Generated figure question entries
· · · ·

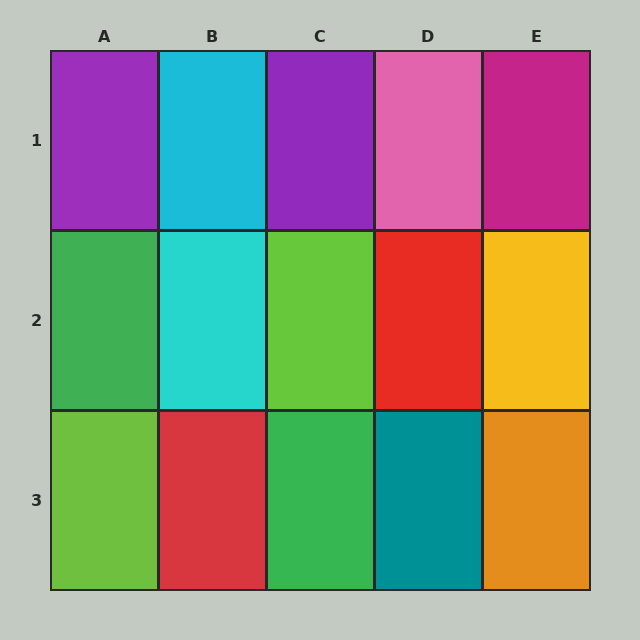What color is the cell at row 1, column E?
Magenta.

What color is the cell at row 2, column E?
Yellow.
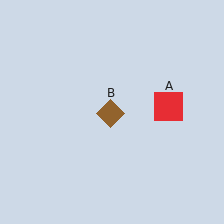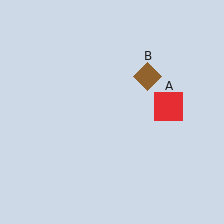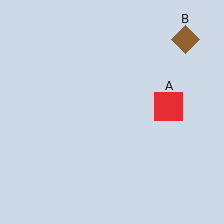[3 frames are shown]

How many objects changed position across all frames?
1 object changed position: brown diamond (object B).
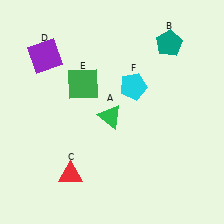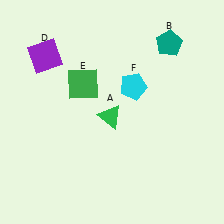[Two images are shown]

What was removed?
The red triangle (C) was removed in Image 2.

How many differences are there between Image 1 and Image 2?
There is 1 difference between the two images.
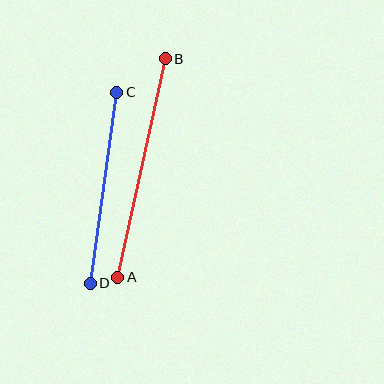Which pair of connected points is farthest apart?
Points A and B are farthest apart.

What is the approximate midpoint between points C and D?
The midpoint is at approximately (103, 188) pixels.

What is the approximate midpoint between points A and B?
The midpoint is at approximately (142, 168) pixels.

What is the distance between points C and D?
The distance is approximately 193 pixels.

· · · ·

:: TASK DETAILS ::
Every line of the material is to be quoted exactly, with no pictures carried over.

:: ANSWER IN FULL ::
What color is the cell at row 1, column E?
Magenta.

What color is the cell at row 2, column E?
Yellow.
[3 frames are shown]

How many objects changed position across all frames?
1 object changed position: brown diamond (object B).
[Two images are shown]

What was removed?
The red triangle (C) was removed in Image 2.

How many differences are there between Image 1 and Image 2?
There is 1 difference between the two images.
Which pair of connected points is farthest apart?
Points A and B are farthest apart.

What is the approximate midpoint between points C and D?
The midpoint is at approximately (103, 188) pixels.

What is the approximate midpoint between points A and B?
The midpoint is at approximately (142, 168) pixels.

What is the distance between points C and D?
The distance is approximately 193 pixels.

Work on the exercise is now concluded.